[start of Records]

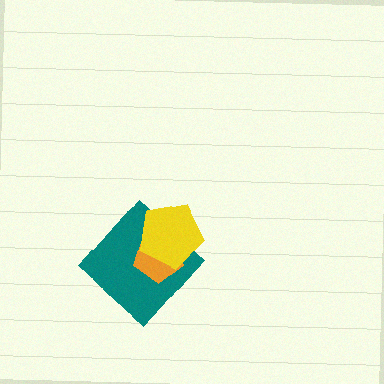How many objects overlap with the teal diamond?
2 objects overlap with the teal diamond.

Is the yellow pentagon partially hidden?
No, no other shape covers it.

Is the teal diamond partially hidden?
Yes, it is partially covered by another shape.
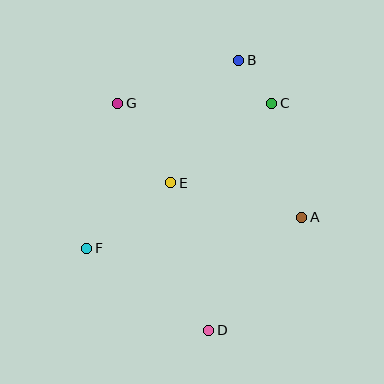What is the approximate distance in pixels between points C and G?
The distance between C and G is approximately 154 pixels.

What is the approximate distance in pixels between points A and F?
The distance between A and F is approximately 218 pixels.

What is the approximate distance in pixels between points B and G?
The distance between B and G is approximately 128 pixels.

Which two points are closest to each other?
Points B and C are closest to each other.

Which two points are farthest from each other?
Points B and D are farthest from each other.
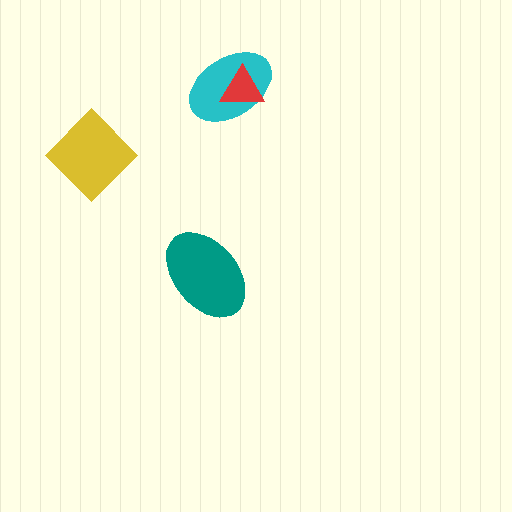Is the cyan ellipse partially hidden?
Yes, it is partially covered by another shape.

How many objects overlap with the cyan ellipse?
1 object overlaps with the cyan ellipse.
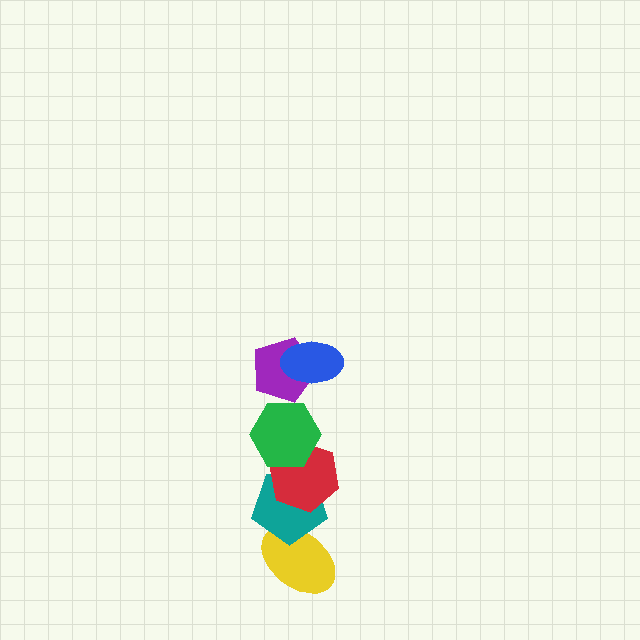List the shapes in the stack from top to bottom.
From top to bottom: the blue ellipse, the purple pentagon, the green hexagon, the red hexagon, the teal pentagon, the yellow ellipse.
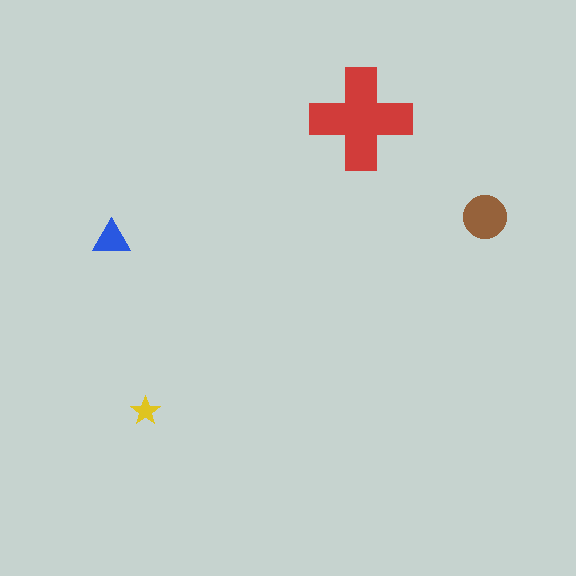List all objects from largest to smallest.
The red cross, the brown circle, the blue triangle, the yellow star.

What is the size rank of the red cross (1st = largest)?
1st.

[end of Records]

The request -
Your task is to copy the entries in full and exactly, without any images.

Solution for this problem -
How many objects overlap with the teal diamond?
2 objects overlap with the teal diamond.

Is the yellow pentagon partially hidden?
No, no other shape covers it.

Is the teal diamond partially hidden?
Yes, it is partially covered by another shape.
What is the approximate distance in pixels between points C and G?
The distance between C and G is approximately 154 pixels.

What is the approximate distance in pixels between points A and F?
The distance between A and F is approximately 218 pixels.

What is the approximate distance in pixels between points B and G?
The distance between B and G is approximately 128 pixels.

Which two points are closest to each other?
Points B and C are closest to each other.

Which two points are farthest from each other?
Points B and D are farthest from each other.
Is the cyan ellipse partially hidden?
Yes, it is partially covered by another shape.

How many objects overlap with the cyan ellipse?
1 object overlaps with the cyan ellipse.
List the shapes in the stack from top to bottom.
From top to bottom: the blue ellipse, the purple pentagon, the green hexagon, the red hexagon, the teal pentagon, the yellow ellipse.
List all objects from largest to smallest.
The red cross, the brown circle, the blue triangle, the yellow star.

What is the size rank of the red cross (1st = largest)?
1st.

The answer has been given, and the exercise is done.